━━━ Records shown

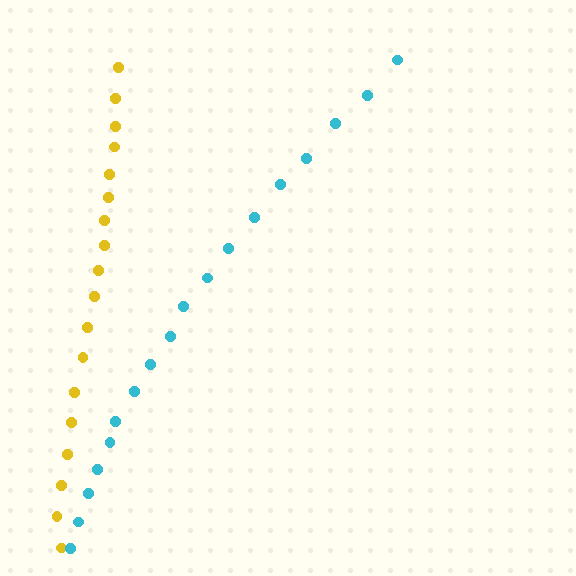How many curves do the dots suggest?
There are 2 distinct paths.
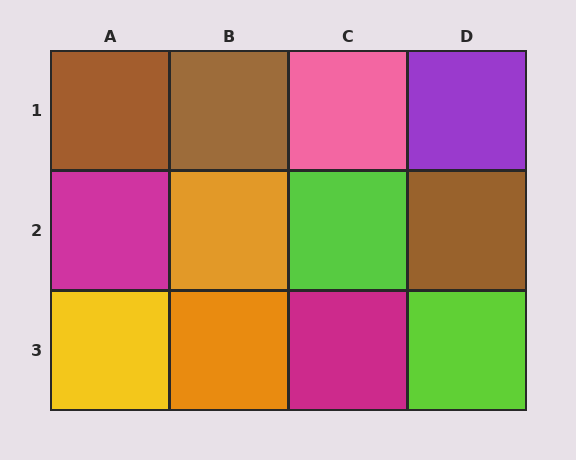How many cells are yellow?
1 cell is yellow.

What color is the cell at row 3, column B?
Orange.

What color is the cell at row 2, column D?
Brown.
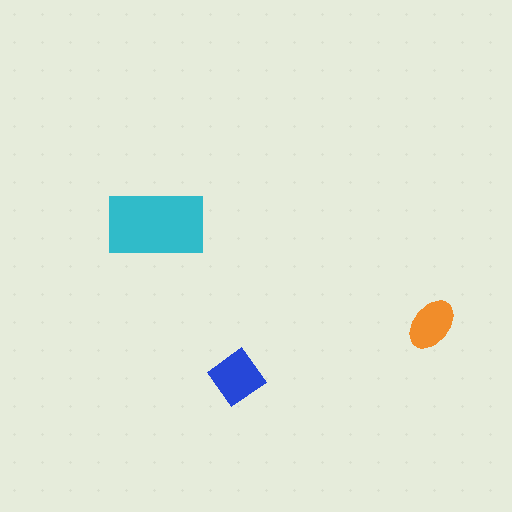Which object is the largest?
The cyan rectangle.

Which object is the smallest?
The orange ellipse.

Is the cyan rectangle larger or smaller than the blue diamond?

━━━━━━

* [What you are asked to do]: An exact reprint of every record is required, with the pictures omitted.

* [Output for this task]:
How many curves do the dots suggest?
There are 2 distinct paths.
How many cells are yellow?
1 cell is yellow.

What color is the cell at row 3, column B?
Orange.

What color is the cell at row 2, column D?
Brown.
Which object is the largest?
The cyan rectangle.

Which object is the smallest?
The orange ellipse.

Is the cyan rectangle larger or smaller than the blue diamond?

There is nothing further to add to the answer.